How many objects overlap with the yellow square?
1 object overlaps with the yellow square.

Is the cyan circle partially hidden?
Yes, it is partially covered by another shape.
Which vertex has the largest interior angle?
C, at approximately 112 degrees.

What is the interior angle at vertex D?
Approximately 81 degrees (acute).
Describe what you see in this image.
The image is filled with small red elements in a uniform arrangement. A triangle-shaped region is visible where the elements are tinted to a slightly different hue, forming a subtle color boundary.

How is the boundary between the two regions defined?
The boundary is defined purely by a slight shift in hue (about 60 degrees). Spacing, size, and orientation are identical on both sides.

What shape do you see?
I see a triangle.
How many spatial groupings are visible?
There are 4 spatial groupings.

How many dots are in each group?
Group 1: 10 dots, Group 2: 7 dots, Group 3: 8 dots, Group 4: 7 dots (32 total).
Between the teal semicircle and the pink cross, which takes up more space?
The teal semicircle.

-=-=-

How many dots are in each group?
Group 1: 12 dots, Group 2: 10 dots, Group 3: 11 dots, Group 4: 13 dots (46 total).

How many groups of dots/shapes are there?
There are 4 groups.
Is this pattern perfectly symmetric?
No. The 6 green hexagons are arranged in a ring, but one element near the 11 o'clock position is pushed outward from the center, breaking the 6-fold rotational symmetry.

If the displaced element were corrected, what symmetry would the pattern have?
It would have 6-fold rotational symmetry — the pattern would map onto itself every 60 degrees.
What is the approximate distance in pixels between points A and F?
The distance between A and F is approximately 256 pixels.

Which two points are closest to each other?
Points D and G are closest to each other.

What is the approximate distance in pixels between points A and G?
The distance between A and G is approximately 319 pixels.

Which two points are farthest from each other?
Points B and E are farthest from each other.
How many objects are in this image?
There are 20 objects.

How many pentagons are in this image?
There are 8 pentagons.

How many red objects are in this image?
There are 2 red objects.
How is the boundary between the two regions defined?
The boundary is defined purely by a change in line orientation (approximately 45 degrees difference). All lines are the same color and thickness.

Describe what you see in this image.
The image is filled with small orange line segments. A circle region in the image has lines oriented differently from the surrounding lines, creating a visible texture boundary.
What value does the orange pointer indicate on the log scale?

-=-=-

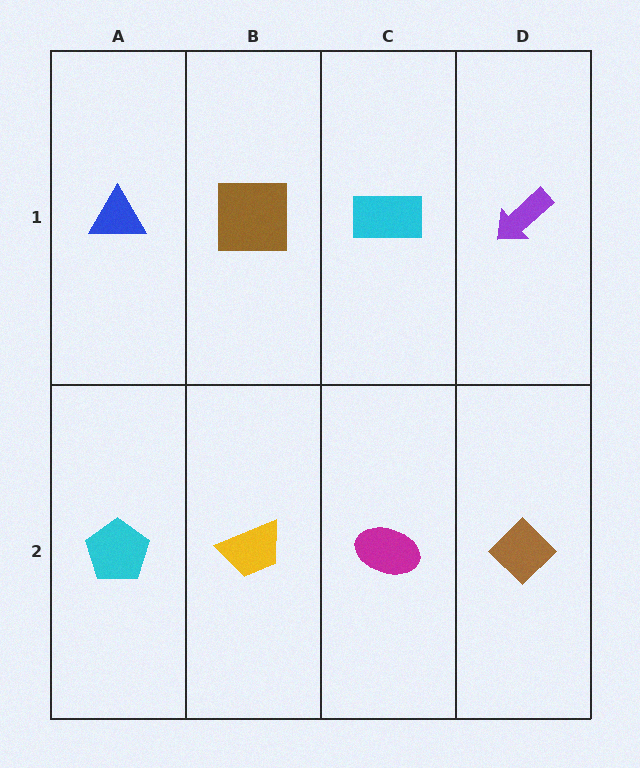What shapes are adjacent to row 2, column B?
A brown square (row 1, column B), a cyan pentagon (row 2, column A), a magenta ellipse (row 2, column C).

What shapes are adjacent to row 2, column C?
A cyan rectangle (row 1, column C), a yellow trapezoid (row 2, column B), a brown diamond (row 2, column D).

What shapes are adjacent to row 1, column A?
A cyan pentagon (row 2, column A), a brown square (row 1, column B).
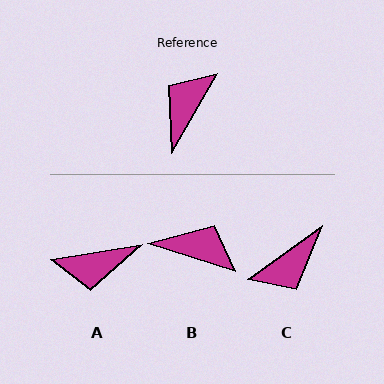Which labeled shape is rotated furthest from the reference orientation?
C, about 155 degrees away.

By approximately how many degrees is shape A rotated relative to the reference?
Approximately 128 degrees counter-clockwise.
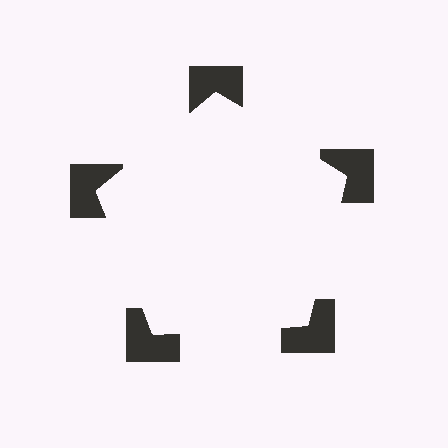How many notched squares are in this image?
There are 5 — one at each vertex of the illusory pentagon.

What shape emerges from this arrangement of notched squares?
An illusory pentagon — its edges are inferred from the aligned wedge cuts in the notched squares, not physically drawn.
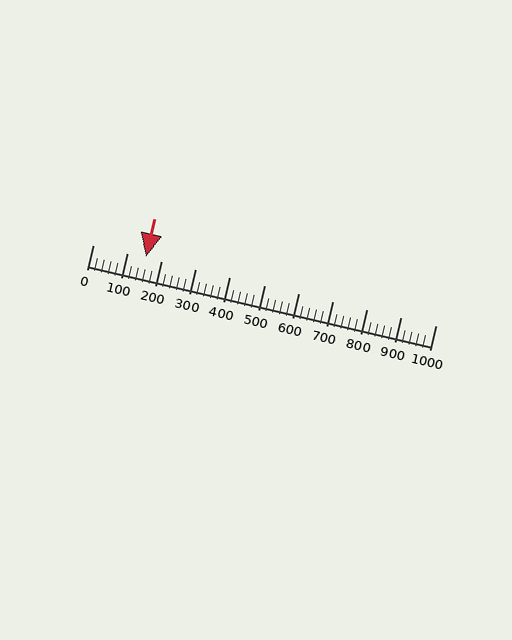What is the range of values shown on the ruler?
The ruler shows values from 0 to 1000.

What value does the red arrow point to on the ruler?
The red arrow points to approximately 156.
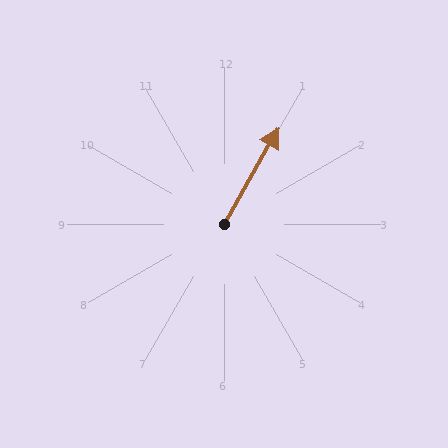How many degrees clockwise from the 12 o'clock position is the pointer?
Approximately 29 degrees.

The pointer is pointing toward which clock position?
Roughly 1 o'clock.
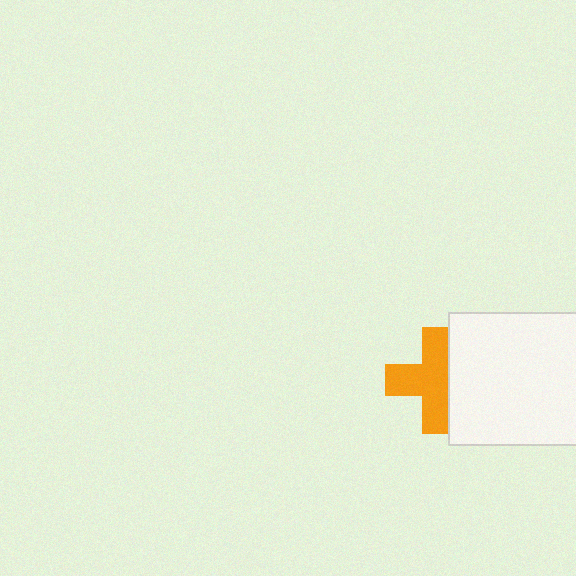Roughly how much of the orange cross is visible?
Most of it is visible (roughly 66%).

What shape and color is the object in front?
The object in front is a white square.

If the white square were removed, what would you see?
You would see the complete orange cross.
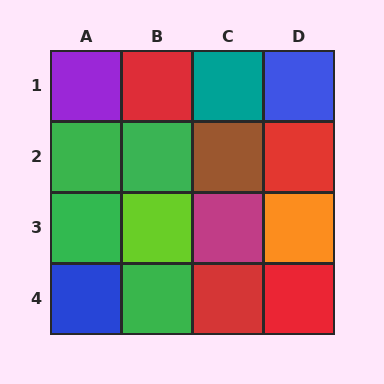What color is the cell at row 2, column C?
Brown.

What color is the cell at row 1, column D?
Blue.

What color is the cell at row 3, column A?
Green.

-=-=-

Copy out precisely the lines from the line with "How many objects are in this image?" to the line with "What value does the orange" in the material above, including those two lines and omitting all the rest.

— Written reply —
How many objects are in this image?
There are 20 objects.

How many pentagons are in this image?
There are 8 pentagons.

How many red objects are in this image?
There are 2 red objects.
How is the boundary between the two regions defined?
The boundary is defined purely by a change in line orientation (approximately 45 degrees difference). All lines are the same color and thickness.

Describe what you see in this image.
The image is filled with small orange line segments. A circle region in the image has lines oriented differently from the surrounding lines, creating a visible texture boundary.
What value does the orange pointer indicate on the log scale?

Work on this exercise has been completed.